Your answer should be the exact lines of the records, starting with the one containing "Which angle is the largest?" and running to the end.

(Records from a collection)

/---

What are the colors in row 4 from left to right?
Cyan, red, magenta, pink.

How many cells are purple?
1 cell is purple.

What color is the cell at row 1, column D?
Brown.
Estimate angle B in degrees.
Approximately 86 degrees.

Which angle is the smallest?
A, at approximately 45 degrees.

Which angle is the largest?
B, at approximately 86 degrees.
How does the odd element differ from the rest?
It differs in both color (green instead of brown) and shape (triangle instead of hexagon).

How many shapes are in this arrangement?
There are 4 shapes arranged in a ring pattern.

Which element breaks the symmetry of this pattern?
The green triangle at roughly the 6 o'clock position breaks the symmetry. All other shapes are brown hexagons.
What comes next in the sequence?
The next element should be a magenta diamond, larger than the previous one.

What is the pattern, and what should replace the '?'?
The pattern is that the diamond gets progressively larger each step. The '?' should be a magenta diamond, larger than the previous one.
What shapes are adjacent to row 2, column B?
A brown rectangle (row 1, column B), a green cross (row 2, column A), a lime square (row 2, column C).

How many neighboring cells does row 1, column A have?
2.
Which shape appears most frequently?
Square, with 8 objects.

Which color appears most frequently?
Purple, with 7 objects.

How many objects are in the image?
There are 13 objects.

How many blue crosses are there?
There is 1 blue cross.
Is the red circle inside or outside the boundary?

\---

#### [Expected answer]
Which angle is the largest?
B, at approximately 86 degrees.
How does the odd element differ from the rest?
It differs in both color (green instead of brown) and shape (triangle instead of hexagon).

How many shapes are in this arrangement?
There are 4 shapes arranged in a ring pattern.

Which element breaks the symmetry of this pattern?
The green triangle at roughly the 6 o'clock position breaks the symmetry. All other shapes are brown hexagons.
What comes next in the sequence?
The next element should be a magenta diamond, larger than the previous one.

What is the pattern, and what should replace the '?'?
The pattern is that the diamond gets progressively larger each step. The '?' should be a magenta diamond, larger than the previous one.
What shapes are adjacent to row 2, column B?
A brown rectangle (row 1, column B), a green cross (row 2, column A), a lime square (row 2, column C).

How many neighboring cells does row 1, column A have?
2.
Which shape appears most frequently?
Square, with 8 objects.

Which color appears most frequently?
Purple, with 7 objects.

How many objects are in the image?
There are 13 objects.

How many blue crosses are there?
There is 1 blue cross.
Is the red circle inside or outside the boundary?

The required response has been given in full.